TASK TO COMPLETE:
Write out only the span of lines that begins at the line with "[3 frames are shown]" and ends at the line with "Is the purple". Keep both end lines, word for word.
# START OF EXERCISE MATERIALS
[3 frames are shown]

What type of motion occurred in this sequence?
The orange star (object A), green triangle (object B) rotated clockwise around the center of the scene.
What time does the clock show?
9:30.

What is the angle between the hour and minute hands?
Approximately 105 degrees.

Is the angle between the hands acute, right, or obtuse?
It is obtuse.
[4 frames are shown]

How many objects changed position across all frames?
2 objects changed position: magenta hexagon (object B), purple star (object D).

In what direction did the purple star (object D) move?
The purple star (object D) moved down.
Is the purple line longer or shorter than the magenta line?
# END OF EXERCISE MATERIALS
# START OF EXERCISE MATERIALS
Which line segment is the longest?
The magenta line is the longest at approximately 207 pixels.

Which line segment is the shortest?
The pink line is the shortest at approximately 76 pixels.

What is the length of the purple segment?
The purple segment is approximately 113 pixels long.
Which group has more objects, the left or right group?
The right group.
# END OF EXERCISE MATERIALS
THE OUTPUT:
[3 frames are shown]

What type of motion occurred in this sequence?
The orange star (object A), green triangle (object B) rotated clockwise around the center of the scene.
What time does the clock show?
9:30.

What is the angle between the hour and minute hands?
Approximately 105 degrees.

Is the angle between the hands acute, right, or obtuse?
It is obtuse.
[4 frames are shown]

How many objects changed position across all frames?
2 objects changed position: magenta hexagon (object B), purple star (object D).

In what direction did the purple star (object D) move?
The purple star (object D) moved down.
Is the purple line longer or shorter than the magenta line?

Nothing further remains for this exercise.